TASK DIRECTIONS:
Reproduce exactly the lines from the one containing "Is the cyan triangle" through the last line of the data, both ends included.

DATASET ROWS:
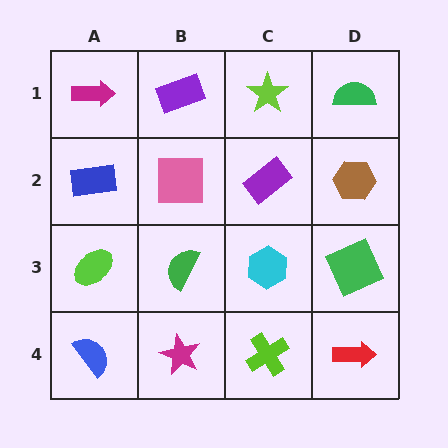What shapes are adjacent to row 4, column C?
A cyan hexagon (row 3, column C), a magenta star (row 4, column B), a red arrow (row 4, column D).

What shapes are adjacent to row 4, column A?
A lime ellipse (row 3, column A), a magenta star (row 4, column B).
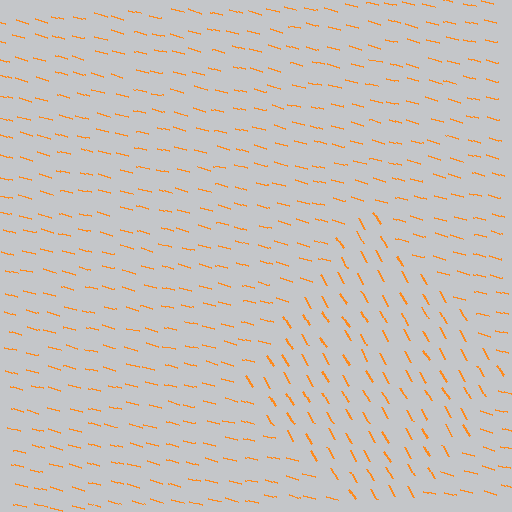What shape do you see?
I see a diamond.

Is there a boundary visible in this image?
Yes, there is a texture boundary formed by a change in line orientation.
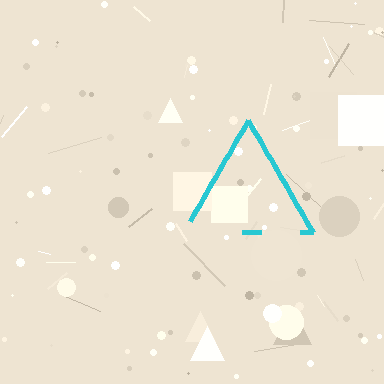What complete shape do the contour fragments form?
The contour fragments form a triangle.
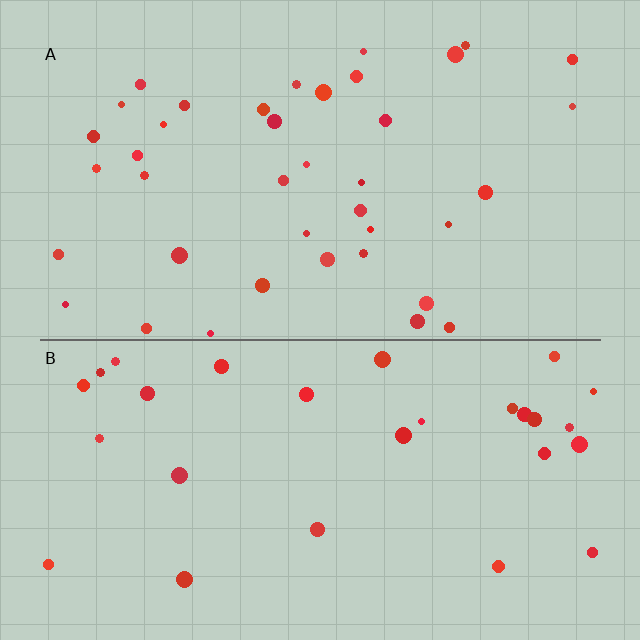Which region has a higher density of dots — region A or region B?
A (the top).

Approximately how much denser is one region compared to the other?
Approximately 1.4× — region A over region B.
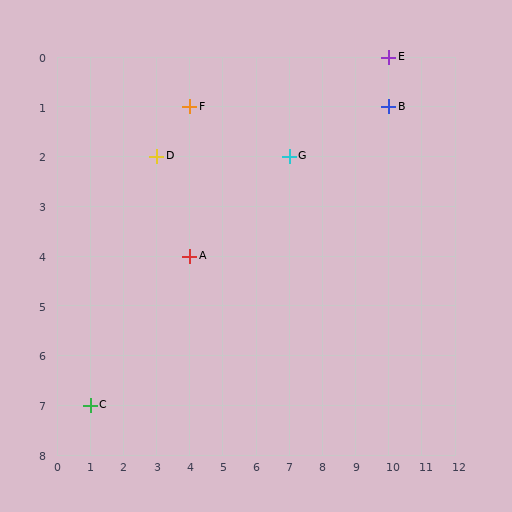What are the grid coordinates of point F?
Point F is at grid coordinates (4, 1).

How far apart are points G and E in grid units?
Points G and E are 3 columns and 2 rows apart (about 3.6 grid units diagonally).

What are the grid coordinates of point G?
Point G is at grid coordinates (7, 2).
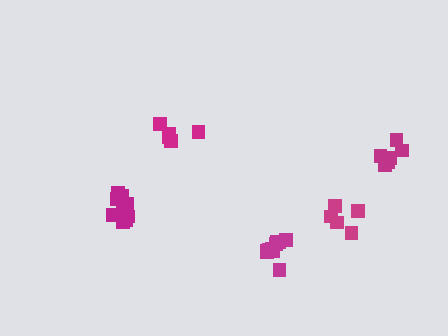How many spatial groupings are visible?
There are 5 spatial groupings.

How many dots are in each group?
Group 1: 10 dots, Group 2: 10 dots, Group 3: 6 dots, Group 4: 5 dots, Group 5: 5 dots (36 total).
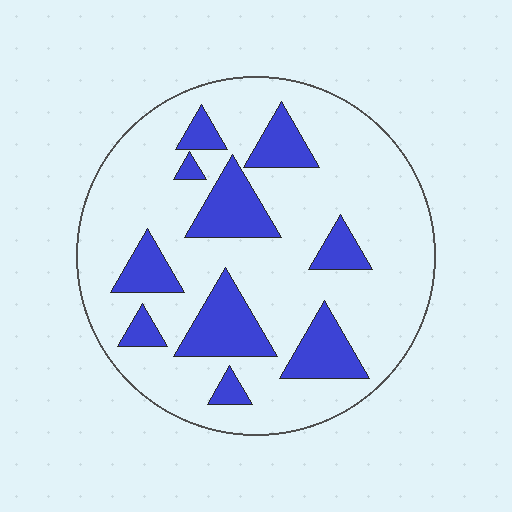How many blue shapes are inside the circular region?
10.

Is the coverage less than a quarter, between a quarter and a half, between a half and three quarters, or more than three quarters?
Less than a quarter.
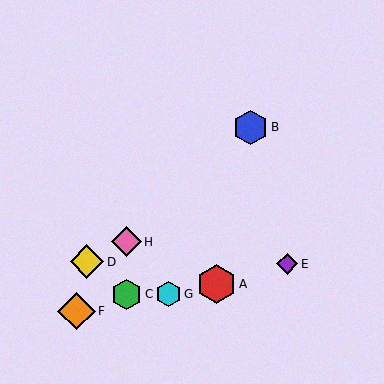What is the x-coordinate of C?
Object C is at x≈127.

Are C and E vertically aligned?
No, C is at x≈127 and E is at x≈287.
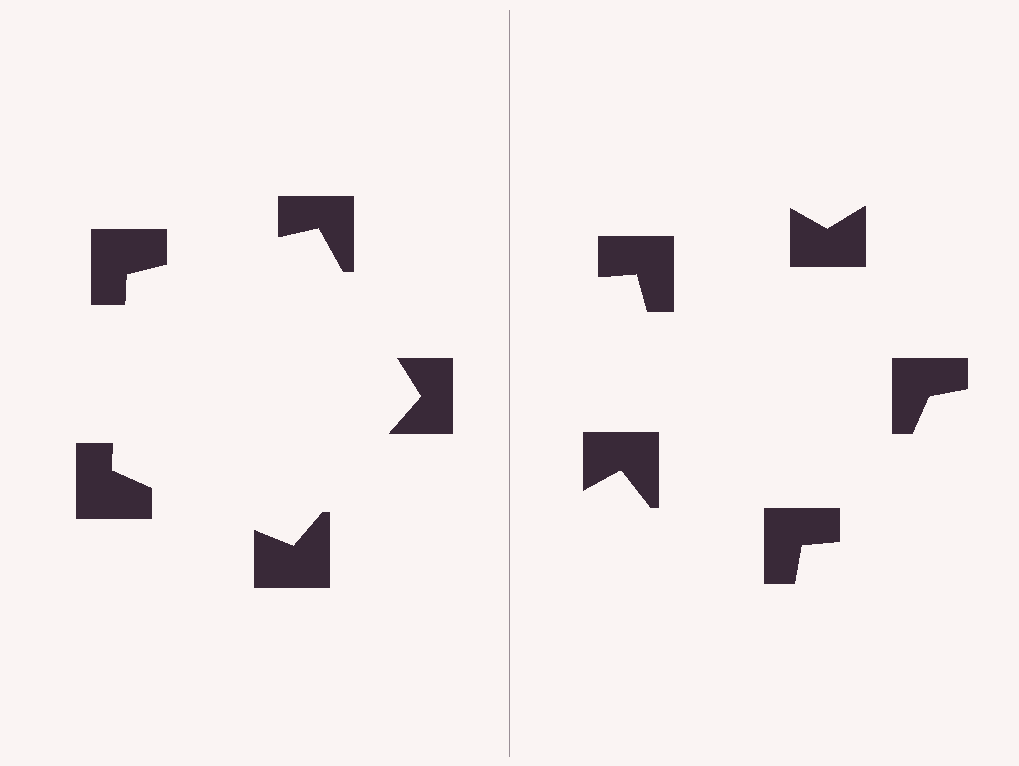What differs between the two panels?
The notched squares are positioned identically on both sides; only the wedge orientations differ. On the left they align to a pentagon; on the right they are misaligned.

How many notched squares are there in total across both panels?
10 — 5 on each side.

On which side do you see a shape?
An illusory pentagon appears on the left side. On the right side the wedge cuts are rotated, so no coherent shape forms.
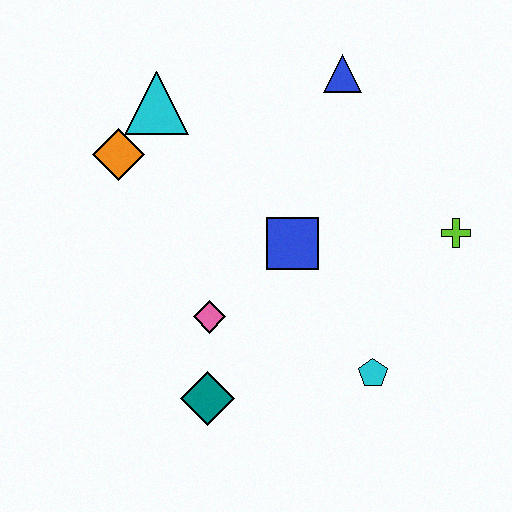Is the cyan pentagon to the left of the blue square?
No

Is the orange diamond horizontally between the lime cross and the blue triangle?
No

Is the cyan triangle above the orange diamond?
Yes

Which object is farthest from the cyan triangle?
The cyan pentagon is farthest from the cyan triangle.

SOLVED PROBLEM:
Is the cyan triangle above the orange diamond?
Yes

Which object is farthest from the cyan triangle?
The cyan pentagon is farthest from the cyan triangle.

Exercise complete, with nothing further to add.